# SHORT PROBLEM:
Start with the line that contains "Is the angle between the hands" and end with the line that contains "Is the orange"; retype those lines and the ones between them exactly, without any pictures.

# EXERCISE INPUT:

☆ ☆ ☆

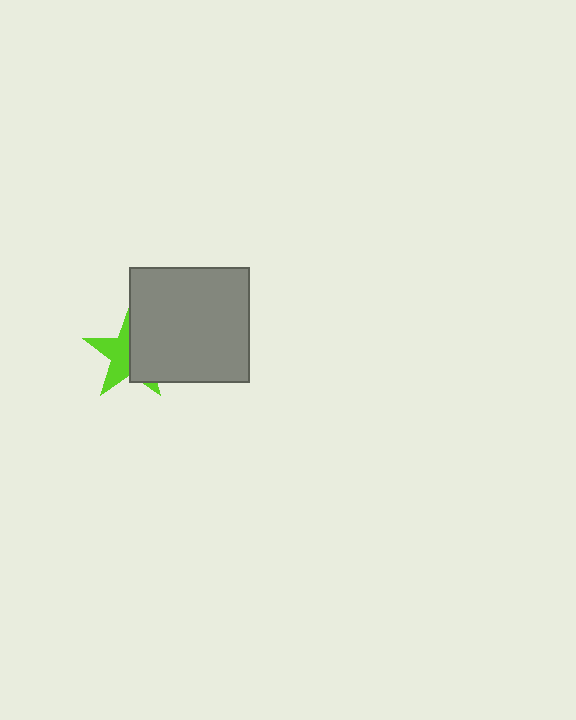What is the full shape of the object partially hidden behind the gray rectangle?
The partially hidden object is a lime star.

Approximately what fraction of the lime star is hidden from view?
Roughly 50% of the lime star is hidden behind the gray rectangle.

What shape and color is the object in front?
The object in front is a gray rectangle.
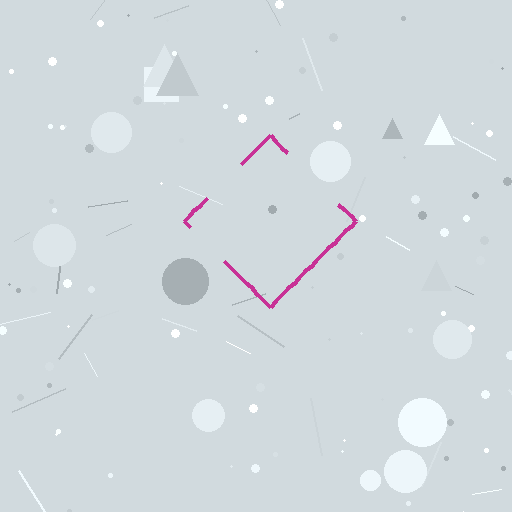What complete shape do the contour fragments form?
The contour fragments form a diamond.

☆ ☆ ☆

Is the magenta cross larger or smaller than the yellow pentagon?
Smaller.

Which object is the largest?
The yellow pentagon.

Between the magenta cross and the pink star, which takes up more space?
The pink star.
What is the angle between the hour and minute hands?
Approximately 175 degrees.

☆ ☆ ☆

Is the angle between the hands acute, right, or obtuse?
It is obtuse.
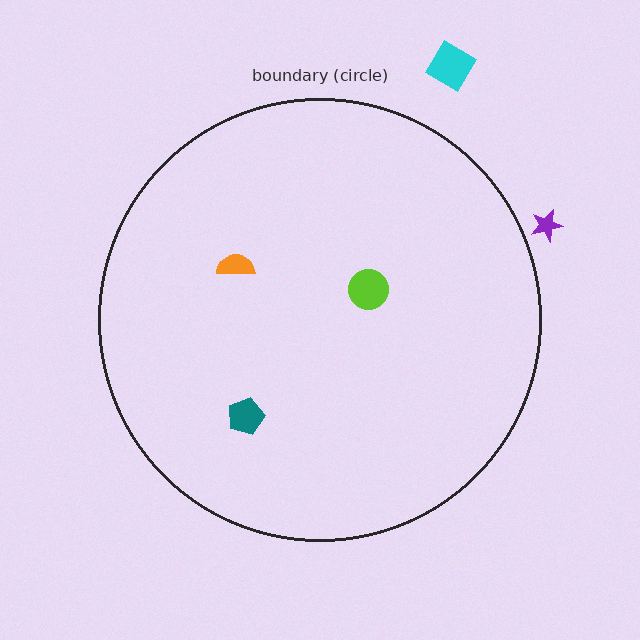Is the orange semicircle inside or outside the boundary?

☆ ☆ ☆

# COMPLETED EXERCISE:
Is the angle between the hands acute, right, or obtuse?
It is obtuse.
Is the orange semicircle inside or outside the boundary?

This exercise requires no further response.